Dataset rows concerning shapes
- - - - - - -

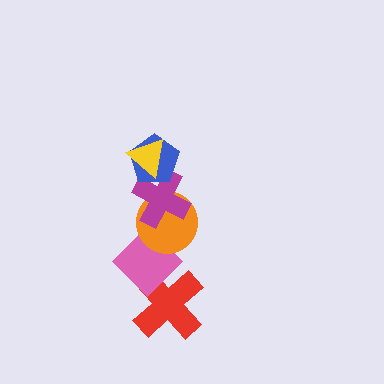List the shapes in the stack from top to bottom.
From top to bottom: the yellow triangle, the blue pentagon, the magenta cross, the orange circle, the pink diamond, the red cross.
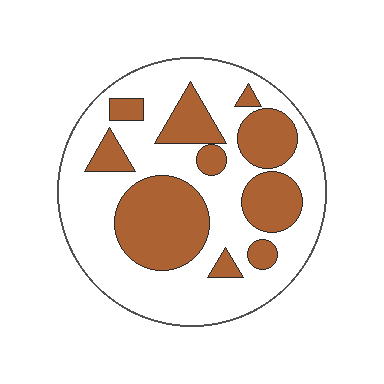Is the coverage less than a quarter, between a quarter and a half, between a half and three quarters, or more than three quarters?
Between a quarter and a half.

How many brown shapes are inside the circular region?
10.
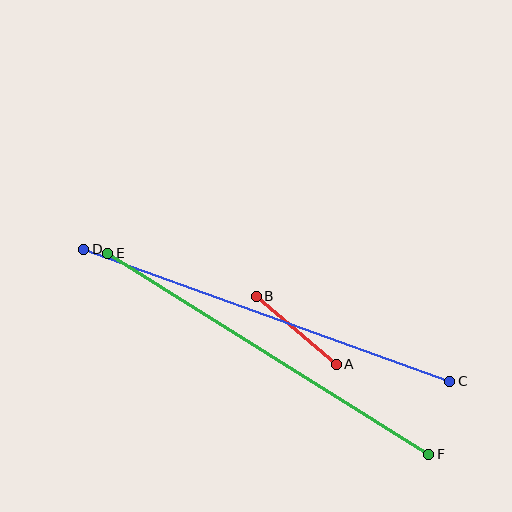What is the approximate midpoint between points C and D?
The midpoint is at approximately (267, 315) pixels.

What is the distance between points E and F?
The distance is approximately 379 pixels.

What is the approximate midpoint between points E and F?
The midpoint is at approximately (268, 354) pixels.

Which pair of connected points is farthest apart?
Points C and D are farthest apart.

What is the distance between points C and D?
The distance is approximately 389 pixels.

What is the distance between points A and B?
The distance is approximately 105 pixels.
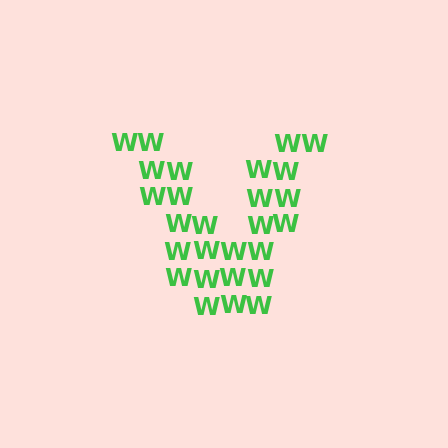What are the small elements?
The small elements are letter W's.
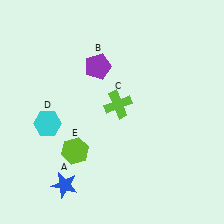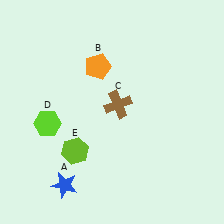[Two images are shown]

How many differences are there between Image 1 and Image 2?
There are 3 differences between the two images.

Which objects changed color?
B changed from purple to orange. C changed from lime to brown. D changed from cyan to lime.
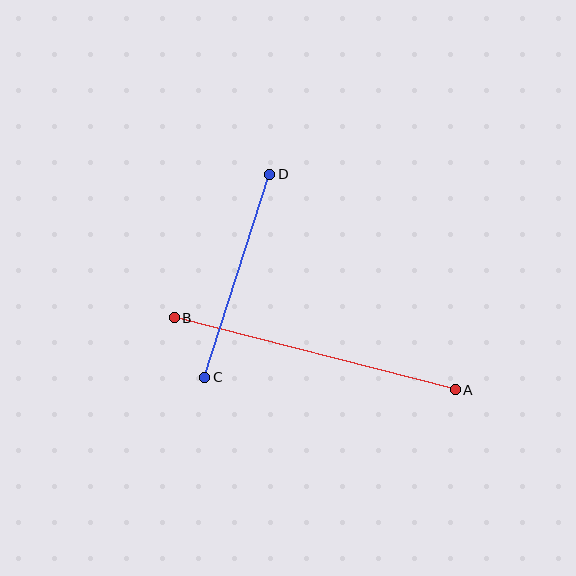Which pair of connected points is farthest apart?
Points A and B are farthest apart.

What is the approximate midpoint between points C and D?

- - - - - - -

• [Directive]: Using the records above, retype everything exactly except the pictures.

• [Expected answer]:
List the shapes in the stack from top to bottom.
From top to bottom: the yellow triangle, the blue pentagon, the magenta cross, the orange circle, the pink diamond, the red cross.
Is the coverage less than a quarter, between a quarter and a half, between a half and three quarters, or more than three quarters?
Between a quarter and a half.

How many brown shapes are inside the circular region?
10.
What is the approximate midpoint between points C and D?
The midpoint is at approximately (267, 315) pixels.

What is the distance between points E and F?
The distance is approximately 379 pixels.

What is the approximate midpoint between points E and F?
The midpoint is at approximately (268, 354) pixels.

Which pair of connected points is farthest apart?
Points C and D are farthest apart.

What is the distance between points C and D?
The distance is approximately 389 pixels.

What is the distance between points A and B?
The distance is approximately 105 pixels.
What are the small elements?
The small elements are letter W's.
[Two images are shown]

How many differences are there between Image 1 and Image 2?
There are 3 differences between the two images.

Which objects changed color?
B changed from purple to orange. C changed from lime to brown. D changed from cyan to lime.
Which pair of connected points is farthest apart?
Points A and B are farthest apart.

What is the approximate midpoint between points C and D?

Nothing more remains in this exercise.